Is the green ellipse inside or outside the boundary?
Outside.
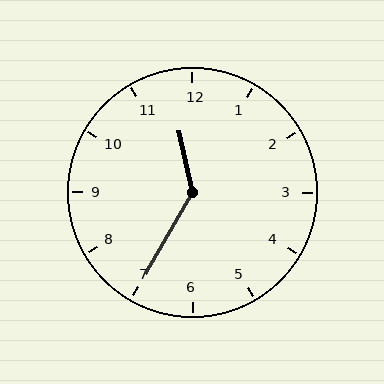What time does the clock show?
11:35.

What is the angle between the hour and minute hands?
Approximately 138 degrees.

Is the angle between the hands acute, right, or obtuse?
It is obtuse.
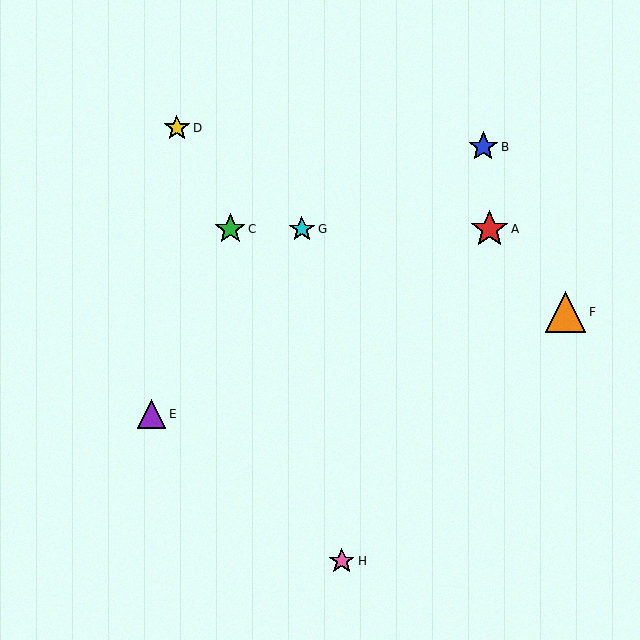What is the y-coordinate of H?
Object H is at y≈561.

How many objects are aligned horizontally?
3 objects (A, C, G) are aligned horizontally.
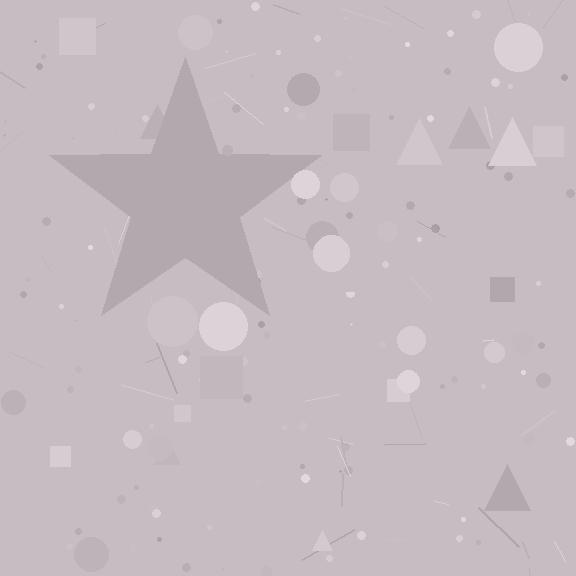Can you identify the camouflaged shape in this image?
The camouflaged shape is a star.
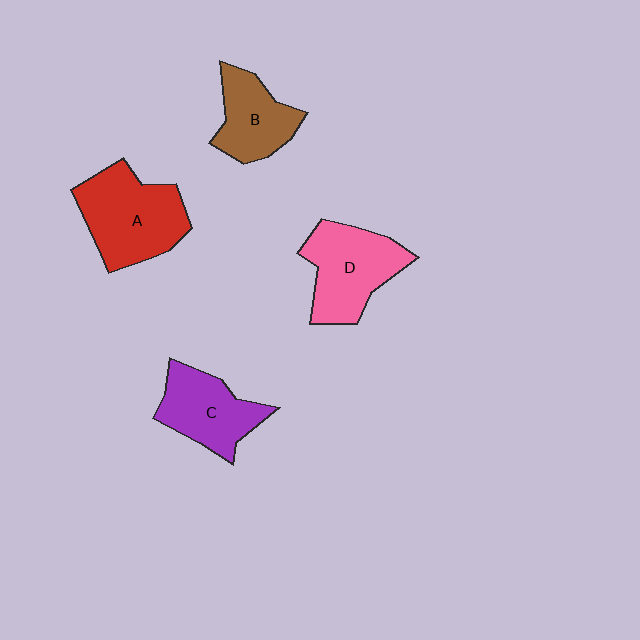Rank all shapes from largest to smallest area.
From largest to smallest: A (red), D (pink), C (purple), B (brown).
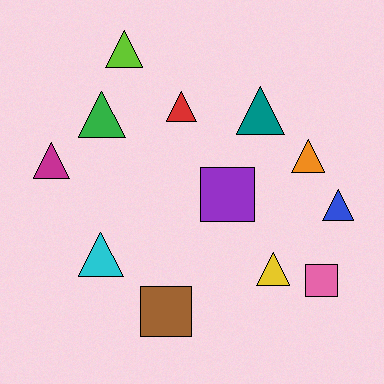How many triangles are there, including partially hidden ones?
There are 9 triangles.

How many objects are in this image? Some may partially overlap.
There are 12 objects.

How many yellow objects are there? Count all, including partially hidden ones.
There is 1 yellow object.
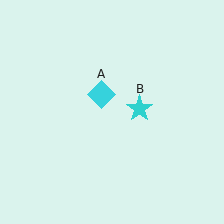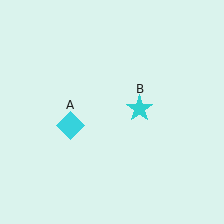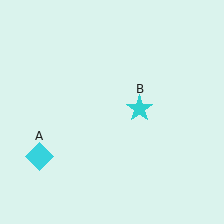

----------

* [Your task]
Copy the listing over exactly, skipping the pictures it holds.

* [Answer to this exercise]
Is the green ellipse inside or outside the boundary?
Outside.
What time does the clock show?
11:35.

What is the angle between the hour and minute hands?
Approximately 138 degrees.

Is the angle between the hands acute, right, or obtuse?
It is obtuse.
What is the y-coordinate of H?
Object H is at y≈561.

How many objects are aligned horizontally?
3 objects (A, C, G) are aligned horizontally.
Can you identify the camouflaged shape in this image?
The camouflaged shape is a star.
Rank all shapes from largest to smallest area.
From largest to smallest: A (red), D (pink), C (purple), B (brown).
How many triangles are there, including partially hidden ones?
There are 9 triangles.

How many objects are in this image? Some may partially overlap.
There are 12 objects.

How many yellow objects are there? Count all, including partially hidden ones.
There is 1 yellow object.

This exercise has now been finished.